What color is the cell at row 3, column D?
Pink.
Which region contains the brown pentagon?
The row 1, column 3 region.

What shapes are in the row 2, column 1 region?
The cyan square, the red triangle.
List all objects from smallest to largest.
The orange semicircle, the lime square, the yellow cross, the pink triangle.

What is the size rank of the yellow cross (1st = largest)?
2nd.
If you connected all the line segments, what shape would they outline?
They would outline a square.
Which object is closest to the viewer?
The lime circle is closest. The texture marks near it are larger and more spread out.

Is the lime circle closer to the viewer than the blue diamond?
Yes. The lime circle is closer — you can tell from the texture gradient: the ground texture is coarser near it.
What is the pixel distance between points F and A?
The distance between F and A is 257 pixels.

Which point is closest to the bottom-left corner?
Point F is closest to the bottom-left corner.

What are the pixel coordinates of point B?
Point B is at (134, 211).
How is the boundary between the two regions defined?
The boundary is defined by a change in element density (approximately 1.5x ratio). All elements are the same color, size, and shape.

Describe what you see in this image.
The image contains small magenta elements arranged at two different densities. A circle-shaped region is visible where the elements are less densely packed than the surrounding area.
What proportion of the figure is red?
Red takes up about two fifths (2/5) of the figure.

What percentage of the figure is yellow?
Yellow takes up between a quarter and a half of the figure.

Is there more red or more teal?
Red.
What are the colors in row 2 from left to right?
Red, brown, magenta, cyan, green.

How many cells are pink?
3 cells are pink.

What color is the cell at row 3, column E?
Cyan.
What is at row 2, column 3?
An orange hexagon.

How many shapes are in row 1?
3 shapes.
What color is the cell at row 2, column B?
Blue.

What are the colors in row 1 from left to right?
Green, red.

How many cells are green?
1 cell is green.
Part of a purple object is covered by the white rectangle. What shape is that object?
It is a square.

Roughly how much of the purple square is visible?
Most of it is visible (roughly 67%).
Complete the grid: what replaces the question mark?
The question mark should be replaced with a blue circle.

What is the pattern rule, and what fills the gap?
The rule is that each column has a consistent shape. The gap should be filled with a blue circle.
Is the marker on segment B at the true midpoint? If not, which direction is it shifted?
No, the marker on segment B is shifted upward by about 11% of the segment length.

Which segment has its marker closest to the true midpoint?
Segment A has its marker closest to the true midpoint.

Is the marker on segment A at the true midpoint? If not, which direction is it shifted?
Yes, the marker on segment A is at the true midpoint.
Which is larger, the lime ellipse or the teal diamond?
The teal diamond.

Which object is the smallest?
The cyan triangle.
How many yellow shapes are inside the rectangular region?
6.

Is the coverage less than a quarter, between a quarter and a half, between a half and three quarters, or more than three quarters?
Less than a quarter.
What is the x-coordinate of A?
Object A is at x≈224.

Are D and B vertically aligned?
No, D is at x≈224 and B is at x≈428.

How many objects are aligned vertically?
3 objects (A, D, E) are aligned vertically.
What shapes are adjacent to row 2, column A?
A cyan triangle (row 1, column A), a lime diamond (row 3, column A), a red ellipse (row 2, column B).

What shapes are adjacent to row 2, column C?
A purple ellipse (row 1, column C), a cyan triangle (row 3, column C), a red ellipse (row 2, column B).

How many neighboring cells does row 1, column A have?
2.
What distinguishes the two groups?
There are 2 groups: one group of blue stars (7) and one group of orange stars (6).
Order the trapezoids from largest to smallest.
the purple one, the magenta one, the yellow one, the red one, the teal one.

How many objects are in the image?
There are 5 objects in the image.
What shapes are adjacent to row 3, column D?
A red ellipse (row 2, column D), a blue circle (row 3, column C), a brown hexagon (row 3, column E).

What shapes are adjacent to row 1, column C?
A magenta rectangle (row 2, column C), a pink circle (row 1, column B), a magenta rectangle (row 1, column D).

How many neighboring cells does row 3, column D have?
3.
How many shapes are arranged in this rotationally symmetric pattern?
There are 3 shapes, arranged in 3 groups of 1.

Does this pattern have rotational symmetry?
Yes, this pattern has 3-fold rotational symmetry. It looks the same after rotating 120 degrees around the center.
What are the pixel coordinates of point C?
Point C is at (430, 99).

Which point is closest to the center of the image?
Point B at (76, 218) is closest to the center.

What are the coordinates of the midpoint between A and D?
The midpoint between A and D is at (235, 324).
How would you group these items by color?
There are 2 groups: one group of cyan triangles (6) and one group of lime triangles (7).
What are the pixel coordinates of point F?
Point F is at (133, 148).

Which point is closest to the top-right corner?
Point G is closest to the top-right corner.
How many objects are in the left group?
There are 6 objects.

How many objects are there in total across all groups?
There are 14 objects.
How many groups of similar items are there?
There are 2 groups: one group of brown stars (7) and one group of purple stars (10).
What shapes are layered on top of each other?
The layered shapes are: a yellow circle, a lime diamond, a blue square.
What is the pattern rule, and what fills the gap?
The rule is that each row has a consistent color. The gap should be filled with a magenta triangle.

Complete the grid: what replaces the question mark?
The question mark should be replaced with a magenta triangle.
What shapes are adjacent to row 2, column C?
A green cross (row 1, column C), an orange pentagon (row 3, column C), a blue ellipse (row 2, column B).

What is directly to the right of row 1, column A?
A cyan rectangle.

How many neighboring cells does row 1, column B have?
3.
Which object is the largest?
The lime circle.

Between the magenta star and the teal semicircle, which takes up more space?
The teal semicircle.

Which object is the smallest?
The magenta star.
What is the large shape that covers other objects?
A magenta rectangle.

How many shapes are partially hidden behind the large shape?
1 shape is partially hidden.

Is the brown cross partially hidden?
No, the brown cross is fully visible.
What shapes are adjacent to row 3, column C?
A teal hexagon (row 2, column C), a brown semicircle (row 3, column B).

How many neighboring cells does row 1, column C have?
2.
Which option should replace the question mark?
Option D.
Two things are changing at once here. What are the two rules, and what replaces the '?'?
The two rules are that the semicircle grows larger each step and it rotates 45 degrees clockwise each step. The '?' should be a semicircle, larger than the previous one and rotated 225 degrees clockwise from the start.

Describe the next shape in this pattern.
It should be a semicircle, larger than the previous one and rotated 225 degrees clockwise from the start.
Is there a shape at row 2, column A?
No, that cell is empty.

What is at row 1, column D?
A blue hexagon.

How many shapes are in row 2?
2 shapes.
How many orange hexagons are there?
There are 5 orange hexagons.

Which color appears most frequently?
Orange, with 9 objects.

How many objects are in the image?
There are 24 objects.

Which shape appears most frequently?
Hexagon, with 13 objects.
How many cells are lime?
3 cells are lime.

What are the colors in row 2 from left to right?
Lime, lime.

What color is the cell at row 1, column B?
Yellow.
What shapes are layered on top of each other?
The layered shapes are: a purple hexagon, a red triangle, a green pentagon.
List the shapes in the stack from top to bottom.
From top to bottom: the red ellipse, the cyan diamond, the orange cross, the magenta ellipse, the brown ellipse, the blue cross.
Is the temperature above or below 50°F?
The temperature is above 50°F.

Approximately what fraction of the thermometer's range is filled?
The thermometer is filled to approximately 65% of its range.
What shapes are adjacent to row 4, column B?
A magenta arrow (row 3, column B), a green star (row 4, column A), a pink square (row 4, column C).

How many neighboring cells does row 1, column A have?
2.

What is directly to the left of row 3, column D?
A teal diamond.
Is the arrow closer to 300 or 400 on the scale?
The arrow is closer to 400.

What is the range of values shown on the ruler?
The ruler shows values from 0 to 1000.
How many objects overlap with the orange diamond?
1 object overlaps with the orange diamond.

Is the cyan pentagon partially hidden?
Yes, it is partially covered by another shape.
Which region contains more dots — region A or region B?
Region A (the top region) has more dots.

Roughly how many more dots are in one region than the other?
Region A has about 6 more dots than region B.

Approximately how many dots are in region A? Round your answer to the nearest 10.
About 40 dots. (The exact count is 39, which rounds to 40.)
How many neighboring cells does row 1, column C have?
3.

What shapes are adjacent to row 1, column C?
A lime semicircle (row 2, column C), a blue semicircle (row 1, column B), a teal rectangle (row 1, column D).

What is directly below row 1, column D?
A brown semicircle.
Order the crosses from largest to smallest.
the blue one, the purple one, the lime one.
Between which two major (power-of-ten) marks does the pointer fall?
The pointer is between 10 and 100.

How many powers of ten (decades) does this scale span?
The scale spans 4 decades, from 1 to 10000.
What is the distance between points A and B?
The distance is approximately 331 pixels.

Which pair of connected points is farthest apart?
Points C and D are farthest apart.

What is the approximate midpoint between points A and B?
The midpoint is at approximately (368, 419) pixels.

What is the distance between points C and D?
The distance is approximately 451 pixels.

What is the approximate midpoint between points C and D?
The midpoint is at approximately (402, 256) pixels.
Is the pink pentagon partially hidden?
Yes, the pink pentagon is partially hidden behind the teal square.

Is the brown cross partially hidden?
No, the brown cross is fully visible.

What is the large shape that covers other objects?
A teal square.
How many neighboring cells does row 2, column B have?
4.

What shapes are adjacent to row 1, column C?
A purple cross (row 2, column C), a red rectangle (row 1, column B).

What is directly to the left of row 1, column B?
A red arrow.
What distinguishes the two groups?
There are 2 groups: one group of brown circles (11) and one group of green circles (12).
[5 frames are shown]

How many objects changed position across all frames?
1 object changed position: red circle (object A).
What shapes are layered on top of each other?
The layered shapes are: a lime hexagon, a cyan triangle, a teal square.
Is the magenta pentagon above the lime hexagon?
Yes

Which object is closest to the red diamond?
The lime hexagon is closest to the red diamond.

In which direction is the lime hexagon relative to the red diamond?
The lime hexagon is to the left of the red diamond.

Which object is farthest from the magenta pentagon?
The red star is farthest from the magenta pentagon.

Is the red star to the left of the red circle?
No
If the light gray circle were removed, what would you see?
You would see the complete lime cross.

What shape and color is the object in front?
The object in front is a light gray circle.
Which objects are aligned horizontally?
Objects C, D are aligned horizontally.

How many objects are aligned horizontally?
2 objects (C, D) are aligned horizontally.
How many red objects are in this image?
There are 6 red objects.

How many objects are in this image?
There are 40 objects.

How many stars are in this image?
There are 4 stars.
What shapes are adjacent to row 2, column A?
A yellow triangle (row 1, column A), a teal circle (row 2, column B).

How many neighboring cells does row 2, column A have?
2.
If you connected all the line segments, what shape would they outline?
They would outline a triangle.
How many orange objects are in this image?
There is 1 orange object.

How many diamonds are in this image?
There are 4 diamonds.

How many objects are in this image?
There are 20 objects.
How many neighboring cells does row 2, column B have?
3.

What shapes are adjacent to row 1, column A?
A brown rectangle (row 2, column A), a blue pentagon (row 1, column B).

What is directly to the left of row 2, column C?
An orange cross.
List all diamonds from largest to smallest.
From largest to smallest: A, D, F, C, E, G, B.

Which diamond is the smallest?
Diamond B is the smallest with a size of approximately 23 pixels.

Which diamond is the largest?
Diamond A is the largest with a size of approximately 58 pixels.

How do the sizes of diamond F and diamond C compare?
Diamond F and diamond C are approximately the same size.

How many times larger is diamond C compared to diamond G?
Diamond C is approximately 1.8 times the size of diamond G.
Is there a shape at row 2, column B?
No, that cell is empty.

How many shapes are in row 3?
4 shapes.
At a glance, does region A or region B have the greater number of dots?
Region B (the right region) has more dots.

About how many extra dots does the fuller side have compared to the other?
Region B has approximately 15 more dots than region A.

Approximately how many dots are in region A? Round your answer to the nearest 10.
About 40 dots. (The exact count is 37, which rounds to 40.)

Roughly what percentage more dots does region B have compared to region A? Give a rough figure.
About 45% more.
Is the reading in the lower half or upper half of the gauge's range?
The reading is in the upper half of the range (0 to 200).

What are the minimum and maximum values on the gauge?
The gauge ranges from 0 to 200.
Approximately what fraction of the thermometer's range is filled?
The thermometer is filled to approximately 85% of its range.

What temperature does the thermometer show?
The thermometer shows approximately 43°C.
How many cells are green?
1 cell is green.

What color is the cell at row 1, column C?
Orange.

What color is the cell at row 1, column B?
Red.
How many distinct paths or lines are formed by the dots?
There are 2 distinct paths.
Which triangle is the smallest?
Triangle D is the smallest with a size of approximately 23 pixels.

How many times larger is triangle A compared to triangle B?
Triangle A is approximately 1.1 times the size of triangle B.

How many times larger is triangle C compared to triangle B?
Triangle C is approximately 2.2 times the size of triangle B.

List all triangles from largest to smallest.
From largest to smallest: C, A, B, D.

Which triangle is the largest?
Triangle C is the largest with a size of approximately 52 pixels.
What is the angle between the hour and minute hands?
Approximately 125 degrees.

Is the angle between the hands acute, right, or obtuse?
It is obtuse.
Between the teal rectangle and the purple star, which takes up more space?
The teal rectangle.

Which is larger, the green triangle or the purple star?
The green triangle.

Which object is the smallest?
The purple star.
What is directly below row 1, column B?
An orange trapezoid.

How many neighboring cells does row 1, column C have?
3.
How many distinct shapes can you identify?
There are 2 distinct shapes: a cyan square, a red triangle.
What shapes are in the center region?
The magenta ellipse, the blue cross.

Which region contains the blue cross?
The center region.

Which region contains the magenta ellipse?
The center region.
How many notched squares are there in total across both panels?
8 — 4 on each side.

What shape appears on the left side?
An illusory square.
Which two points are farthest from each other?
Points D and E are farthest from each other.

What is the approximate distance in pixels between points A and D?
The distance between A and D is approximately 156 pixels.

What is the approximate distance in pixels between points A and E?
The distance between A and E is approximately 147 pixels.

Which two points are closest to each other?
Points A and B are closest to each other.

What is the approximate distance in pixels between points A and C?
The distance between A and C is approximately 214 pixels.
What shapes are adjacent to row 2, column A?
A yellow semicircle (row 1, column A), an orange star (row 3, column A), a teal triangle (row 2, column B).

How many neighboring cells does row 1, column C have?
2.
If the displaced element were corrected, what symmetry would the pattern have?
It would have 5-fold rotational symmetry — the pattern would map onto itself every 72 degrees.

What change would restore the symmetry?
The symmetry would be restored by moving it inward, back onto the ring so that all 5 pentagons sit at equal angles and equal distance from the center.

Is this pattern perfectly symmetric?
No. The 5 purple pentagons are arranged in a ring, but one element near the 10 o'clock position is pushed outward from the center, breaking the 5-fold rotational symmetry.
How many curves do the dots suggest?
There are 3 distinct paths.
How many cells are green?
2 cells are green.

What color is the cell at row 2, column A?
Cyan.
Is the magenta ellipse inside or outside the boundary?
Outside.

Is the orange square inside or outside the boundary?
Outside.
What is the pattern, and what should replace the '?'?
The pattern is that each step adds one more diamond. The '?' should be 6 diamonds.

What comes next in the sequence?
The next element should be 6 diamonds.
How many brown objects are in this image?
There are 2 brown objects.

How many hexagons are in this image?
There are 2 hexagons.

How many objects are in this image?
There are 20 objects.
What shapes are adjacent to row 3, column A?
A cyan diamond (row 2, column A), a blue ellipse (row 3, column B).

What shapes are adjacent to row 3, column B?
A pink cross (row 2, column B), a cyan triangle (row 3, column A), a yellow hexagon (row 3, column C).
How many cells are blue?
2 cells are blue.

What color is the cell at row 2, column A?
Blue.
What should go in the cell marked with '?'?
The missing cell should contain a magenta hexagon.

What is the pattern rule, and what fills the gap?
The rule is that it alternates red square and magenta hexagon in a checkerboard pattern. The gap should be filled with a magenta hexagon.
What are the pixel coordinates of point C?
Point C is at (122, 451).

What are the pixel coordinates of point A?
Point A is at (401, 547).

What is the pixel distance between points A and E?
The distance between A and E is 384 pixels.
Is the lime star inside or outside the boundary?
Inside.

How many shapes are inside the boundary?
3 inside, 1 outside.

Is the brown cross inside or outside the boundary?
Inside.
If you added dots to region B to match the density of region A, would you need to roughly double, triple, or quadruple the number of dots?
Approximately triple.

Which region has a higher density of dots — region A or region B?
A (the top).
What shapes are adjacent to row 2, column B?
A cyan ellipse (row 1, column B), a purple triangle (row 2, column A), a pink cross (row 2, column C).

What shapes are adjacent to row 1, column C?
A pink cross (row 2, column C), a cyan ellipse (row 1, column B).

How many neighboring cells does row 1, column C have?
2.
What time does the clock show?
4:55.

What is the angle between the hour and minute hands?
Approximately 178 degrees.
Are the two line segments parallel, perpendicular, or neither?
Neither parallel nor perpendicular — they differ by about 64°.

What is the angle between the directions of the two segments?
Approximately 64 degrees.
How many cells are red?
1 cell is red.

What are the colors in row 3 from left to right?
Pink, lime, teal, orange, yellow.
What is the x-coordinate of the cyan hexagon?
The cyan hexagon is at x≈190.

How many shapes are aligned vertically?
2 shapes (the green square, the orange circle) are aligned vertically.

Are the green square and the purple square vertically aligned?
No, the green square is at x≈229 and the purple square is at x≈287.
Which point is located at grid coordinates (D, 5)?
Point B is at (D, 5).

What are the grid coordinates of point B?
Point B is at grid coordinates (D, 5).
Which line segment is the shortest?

--------------------------------------------------

- [YOUR INSTRUCTIONS] Output nothing but the lines from the one containing "Are the green" to the end of the listing, both of those included, exactly as given.

- [ANSWER TO THIS EXERCISE]
Are the green square and the purple square vertically aligned?
No, the green square is at x≈229 and the purple square is at x≈287.
Which point is located at grid coordinates (D, 5)?
Point B is at (D, 5).

What are the grid coordinates of point B?
Point B is at grid coordinates (D, 5).
Which line segment is the shortest?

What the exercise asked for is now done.